A run of records:
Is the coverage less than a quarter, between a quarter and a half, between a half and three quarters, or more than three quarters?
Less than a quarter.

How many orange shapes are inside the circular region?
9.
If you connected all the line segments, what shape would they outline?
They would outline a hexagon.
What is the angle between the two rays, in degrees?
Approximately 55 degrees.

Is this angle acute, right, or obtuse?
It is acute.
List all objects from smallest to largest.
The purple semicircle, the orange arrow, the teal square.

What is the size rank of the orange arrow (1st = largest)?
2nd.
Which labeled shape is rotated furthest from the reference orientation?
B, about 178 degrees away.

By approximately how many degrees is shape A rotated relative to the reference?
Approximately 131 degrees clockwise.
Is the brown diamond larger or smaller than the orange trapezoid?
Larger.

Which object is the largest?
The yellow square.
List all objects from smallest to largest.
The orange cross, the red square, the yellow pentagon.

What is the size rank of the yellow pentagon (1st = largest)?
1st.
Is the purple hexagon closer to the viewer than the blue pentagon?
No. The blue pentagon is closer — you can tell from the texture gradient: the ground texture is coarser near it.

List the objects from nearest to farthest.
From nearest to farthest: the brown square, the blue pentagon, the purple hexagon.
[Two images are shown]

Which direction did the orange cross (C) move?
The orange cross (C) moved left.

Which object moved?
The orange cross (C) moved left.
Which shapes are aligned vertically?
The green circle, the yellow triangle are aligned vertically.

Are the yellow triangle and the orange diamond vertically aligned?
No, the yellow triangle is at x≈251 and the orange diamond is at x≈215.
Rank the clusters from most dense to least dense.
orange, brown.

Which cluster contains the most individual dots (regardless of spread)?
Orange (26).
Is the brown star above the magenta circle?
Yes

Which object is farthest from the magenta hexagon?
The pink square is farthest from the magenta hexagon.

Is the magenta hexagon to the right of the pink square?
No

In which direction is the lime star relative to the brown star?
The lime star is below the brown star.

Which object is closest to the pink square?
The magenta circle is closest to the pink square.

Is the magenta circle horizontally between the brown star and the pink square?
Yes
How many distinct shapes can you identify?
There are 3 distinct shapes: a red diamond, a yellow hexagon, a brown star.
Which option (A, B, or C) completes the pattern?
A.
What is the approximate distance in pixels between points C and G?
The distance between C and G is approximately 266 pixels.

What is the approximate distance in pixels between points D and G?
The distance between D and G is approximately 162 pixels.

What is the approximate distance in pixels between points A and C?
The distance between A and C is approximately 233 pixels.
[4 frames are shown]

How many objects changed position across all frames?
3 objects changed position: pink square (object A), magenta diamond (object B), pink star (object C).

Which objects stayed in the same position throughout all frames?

● **Given task**
Set out the complete listing exactly as shown.

● **Solved exercise**
Is the coverage less than a quarter, between a quarter and a half, between a half and three quarters, or more than three quarters?
Less than a quarter.

How many orange shapes are inside the circular region?
9.
If you connected all the line segments, what shape would they outline?
They would outline a hexagon.
What is the angle between the two rays, in degrees?
Approximately 55 degrees.

Is this angle acute, right, or obtuse?
It is acute.
List all objects from smallest to largest.
The purple semicircle, the orange arrow, the teal square.

What is the size rank of the orange arrow (1st = largest)?
2nd.
Which labeled shape is rotated furthest from the reference orientation?
B, about 178 degrees away.

By approximately how many degrees is shape A rotated relative to the reference?
Approximately 131 degrees clockwise.
Is the brown diamond larger or smaller than the orange trapezoid?
Larger.

Which object is the largest?
The yellow square.
List all objects from smallest to largest.
The orange cross, the red square, the yellow pentagon.

What is the size rank of the yellow pentagon (1st = largest)?
1st.
Is the purple hexagon closer to the viewer than the blue pentagon?
No. The blue pentagon is closer — you can tell from the texture gradient: the ground texture is coarser near it.

List the objects from nearest to farthest.
From nearest to farthest: the brown square, the blue pentagon, the purple hexagon.
[Two images are shown]

Which direction did the orange cross (C) move?
The orange cross (C) moved left.

Which object moved?
The orange cross (C) moved left.
Which shapes are aligned vertically?
The green circle, the yellow triangle are aligned vertically.

Are the yellow triangle and the orange diamond vertically aligned?
No, the yellow triangle is at x≈251 and the orange diamond is at x≈215.
Rank the clusters from most dense to least dense.
orange, brown.

Which cluster contains the most individual dots (regardless of spread)?
Orange (26).
Is the brown star above the magenta circle?
Yes

Which object is farthest from the magenta hexagon?
The pink square is farthest from the magenta hexagon.

Is the magenta hexagon to the right of the pink square?
No

In which direction is the lime star relative to the brown star?
The lime star is below the brown star.

Which object is closest to the pink square?
The magenta circle is closest to the pink square.

Is the magenta circle horizontally between the brown star and the pink square?
Yes
How many distinct shapes can you identify?
There are 3 distinct shapes: a red diamond, a yellow hexagon, a brown star.
Which option (A, B, or C) completes the pattern?
A.
What is the approximate distance in pixels between points C and G?
The distance between C and G is approximately 266 pixels.

What is the approximate distance in pixels between points D and G?
The distance between D and G is approximately 162 pixels.

What is the approximate distance in pixels between points A and C?
The distance between A and C is approximately 233 pixels.
[4 frames are shown]

How many objects changed position across all frames?
3 objects changed position: pink square (object A), magenta diamond (object B), pink star (object C).

Which objects stayed in the same position throughout all frames?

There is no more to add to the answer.